#### DIRECTIONS
Return exactly the lines from the one containing "What type of shape is labeled A?" through the last line of the records below, both included, and leave out any pictures.

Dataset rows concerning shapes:
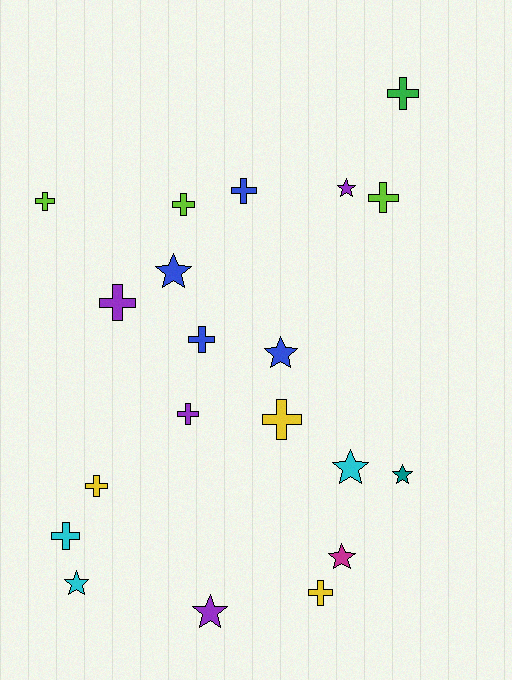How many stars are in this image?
There are 8 stars.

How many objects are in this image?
There are 20 objects.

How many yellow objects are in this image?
There are 3 yellow objects.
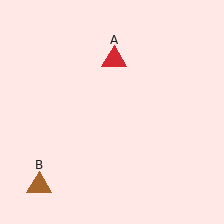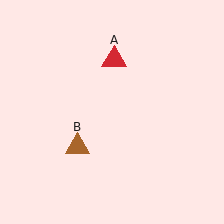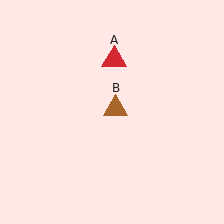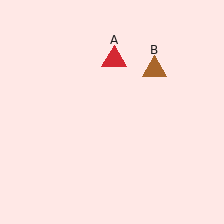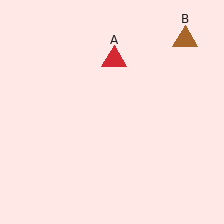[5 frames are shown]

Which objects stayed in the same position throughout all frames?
Red triangle (object A) remained stationary.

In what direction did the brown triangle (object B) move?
The brown triangle (object B) moved up and to the right.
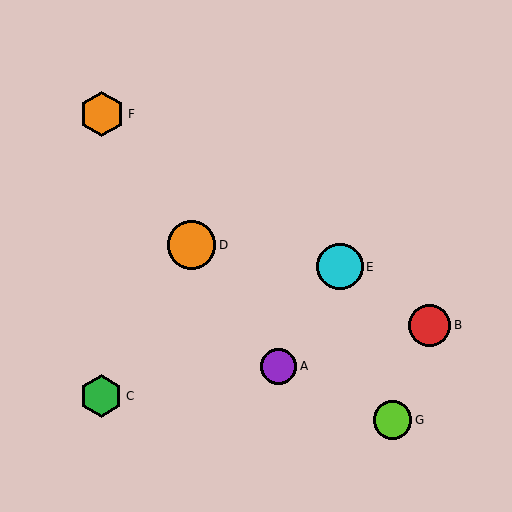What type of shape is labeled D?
Shape D is an orange circle.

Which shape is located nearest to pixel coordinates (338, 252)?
The cyan circle (labeled E) at (340, 267) is nearest to that location.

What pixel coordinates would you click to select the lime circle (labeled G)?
Click at (393, 420) to select the lime circle G.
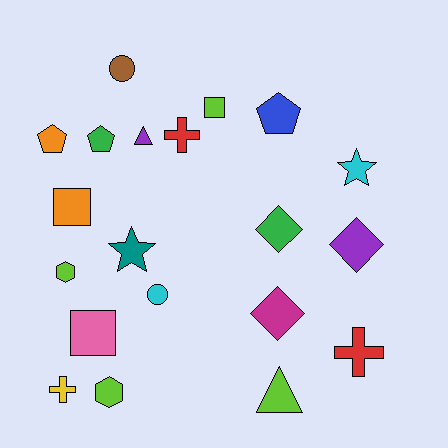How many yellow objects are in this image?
There is 1 yellow object.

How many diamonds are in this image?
There are 3 diamonds.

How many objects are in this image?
There are 20 objects.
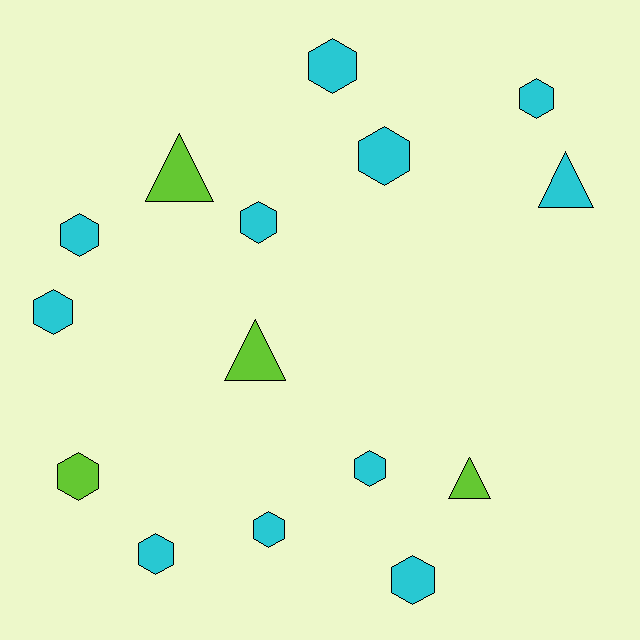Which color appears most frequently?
Cyan, with 11 objects.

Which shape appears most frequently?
Hexagon, with 11 objects.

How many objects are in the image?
There are 15 objects.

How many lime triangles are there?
There are 3 lime triangles.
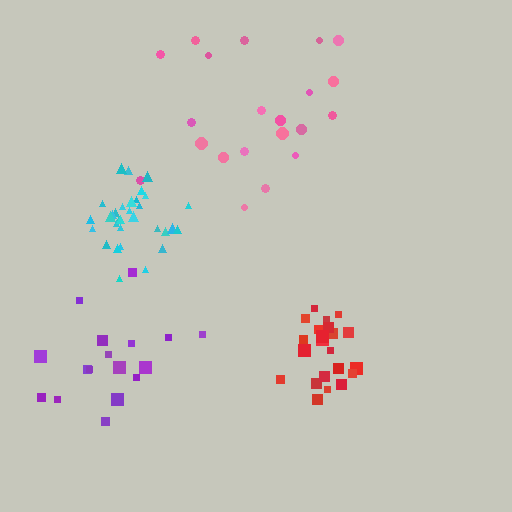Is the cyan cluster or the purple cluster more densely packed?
Cyan.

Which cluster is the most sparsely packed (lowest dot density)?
Pink.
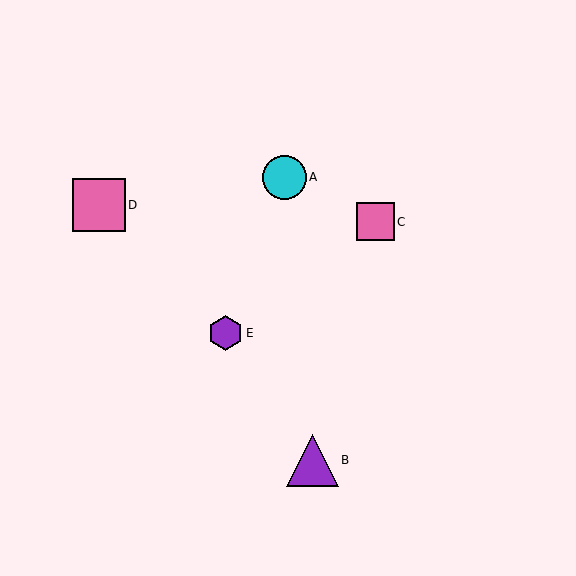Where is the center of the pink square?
The center of the pink square is at (99, 205).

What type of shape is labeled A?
Shape A is a cyan circle.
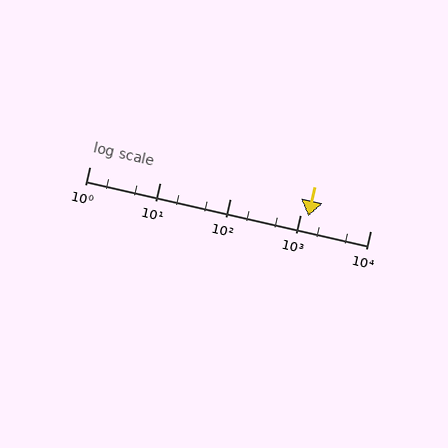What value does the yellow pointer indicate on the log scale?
The pointer indicates approximately 1300.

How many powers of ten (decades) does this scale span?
The scale spans 4 decades, from 1 to 10000.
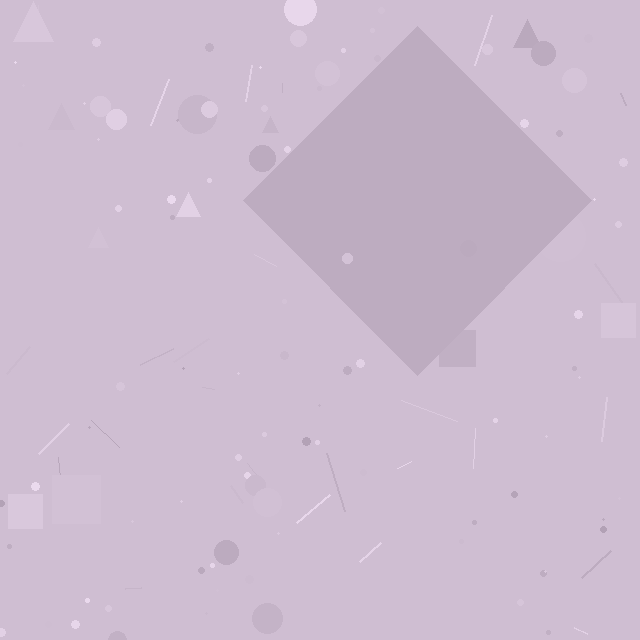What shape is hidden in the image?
A diamond is hidden in the image.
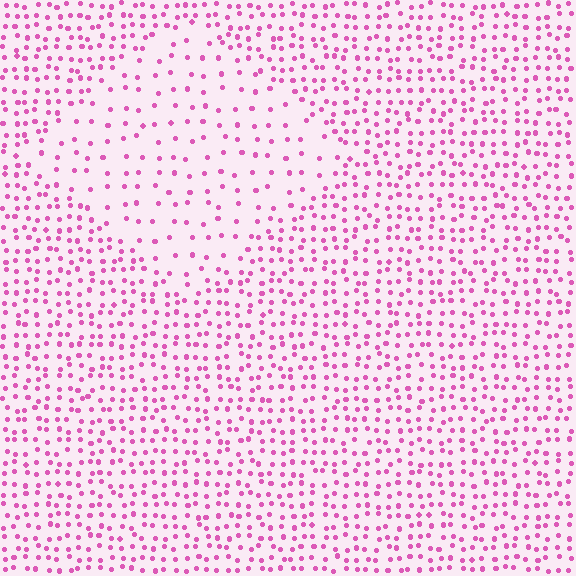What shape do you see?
I see a diamond.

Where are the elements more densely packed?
The elements are more densely packed outside the diamond boundary.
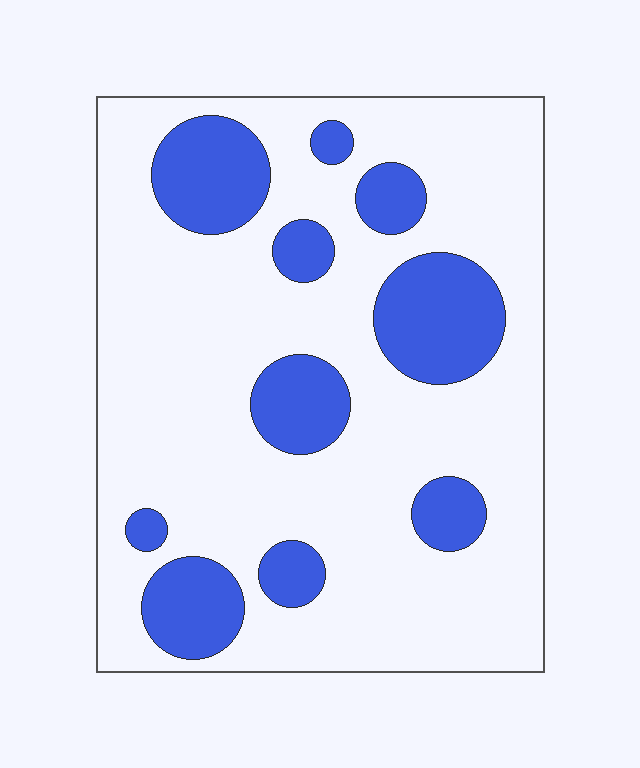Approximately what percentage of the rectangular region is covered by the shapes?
Approximately 25%.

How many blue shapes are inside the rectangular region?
10.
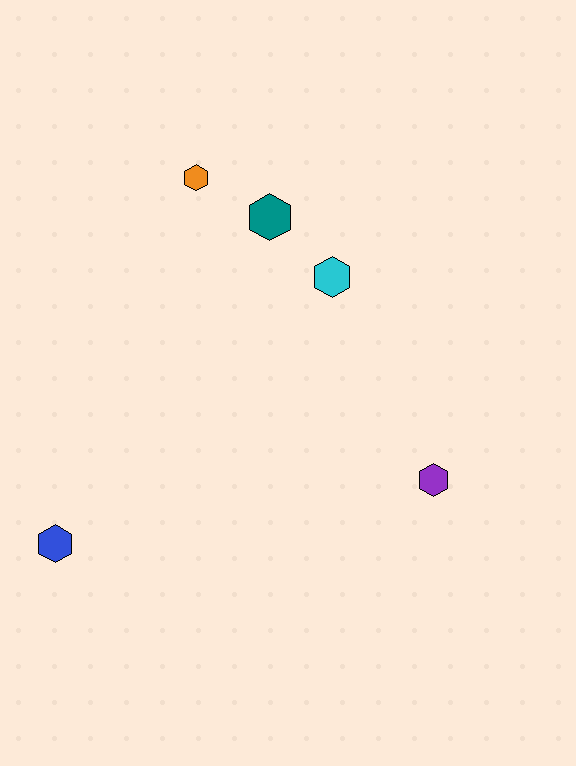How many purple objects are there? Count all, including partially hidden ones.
There is 1 purple object.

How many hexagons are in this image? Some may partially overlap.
There are 5 hexagons.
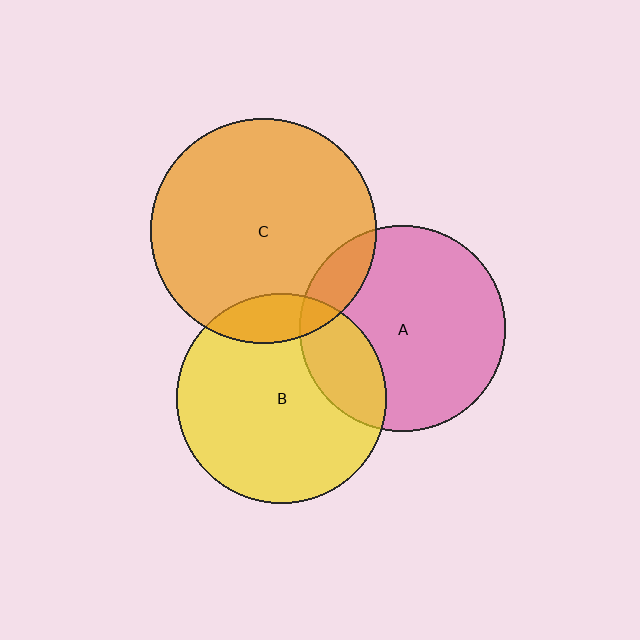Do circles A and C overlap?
Yes.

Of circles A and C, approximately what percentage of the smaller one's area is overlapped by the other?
Approximately 10%.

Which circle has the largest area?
Circle C (orange).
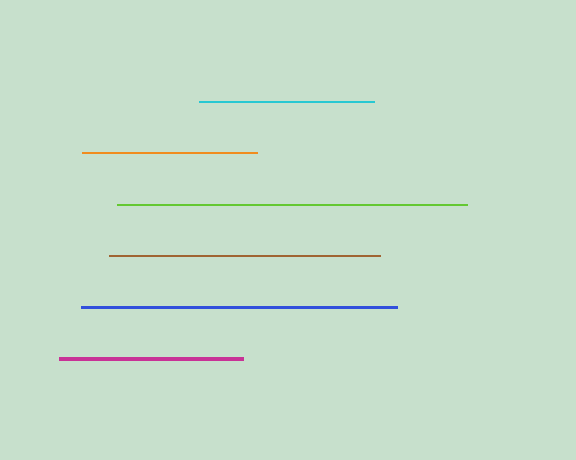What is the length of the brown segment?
The brown segment is approximately 272 pixels long.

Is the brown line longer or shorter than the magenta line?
The brown line is longer than the magenta line.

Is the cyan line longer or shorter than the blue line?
The blue line is longer than the cyan line.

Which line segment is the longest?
The lime line is the longest at approximately 350 pixels.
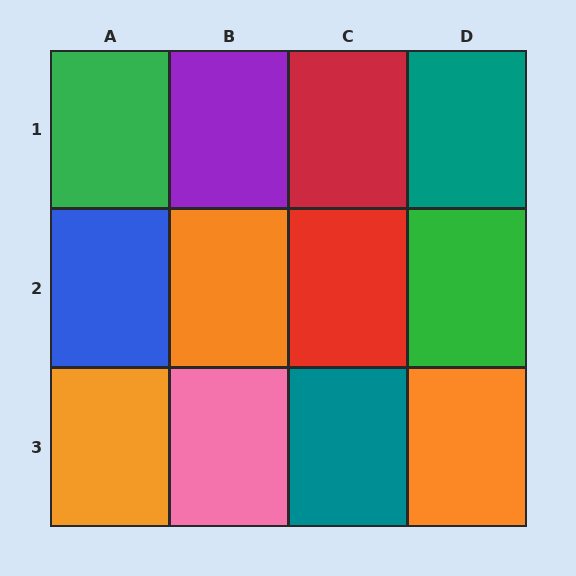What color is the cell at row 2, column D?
Green.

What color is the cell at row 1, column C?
Red.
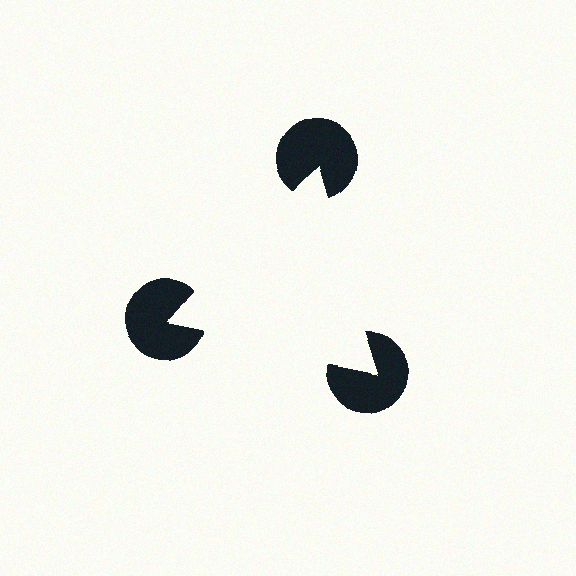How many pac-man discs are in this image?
There are 3 — one at each vertex of the illusory triangle.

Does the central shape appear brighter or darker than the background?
It typically appears slightly brighter than the background, even though no actual brightness change is drawn.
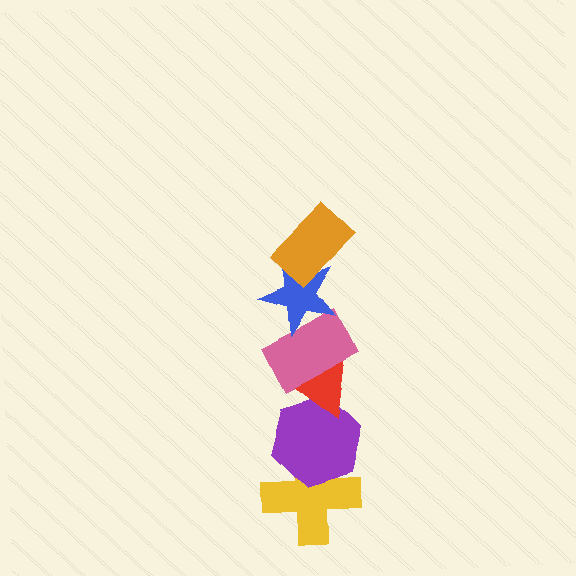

#### THE ANSWER
What type of shape is labeled A?
Shape A is a cyan circle.
What value does the yellow pointer indicate on the log scale?
The pointer indicates approximately 1300.

How many powers of ten (decades) does this scale span?
The scale spans 4 decades, from 1 to 10000.
What shape is hidden in the image?
A diamond is hidden in the image.
What shape do you see?
I see a diamond.

Where are the elements more densely packed?
The elements are more densely packed outside the diamond boundary.
Approximately what percentage of the rectangular region is covered by the shapes?
Approximately 25%.

How many blue shapes are inside the rectangular region?
10.
How many purple objects are there? Count all, including partially hidden ones.
There is 1 purple object.

How many hexagons are in this image? Some may partially overlap.
There are 5 hexagons.
Do circles A and C overlap?
Yes.

Of circles A and C, approximately what percentage of the smaller one's area is overlapped by the other?
Approximately 10%.

Which circle has the largest area?
Circle C (orange).
What is the length of the brown segment?
The brown segment is approximately 272 pixels long.

Is the brown line longer or shorter than the magenta line?
The brown line is longer than the magenta line.

Is the cyan line longer or shorter than the blue line?
The blue line is longer than the cyan line.

Which line segment is the longest?
The lime line is the longest at approximately 350 pixels.
What color is the cell at row 2, column D?
Green.

What color is the cell at row 1, column C?
Red.
How many pac-man discs are in this image?
There are 3 — one at each vertex of the illusory triangle.

Does the central shape appear brighter or darker than the background?
It typically appears slightly brighter than the background, even though no actual brightness change is drawn.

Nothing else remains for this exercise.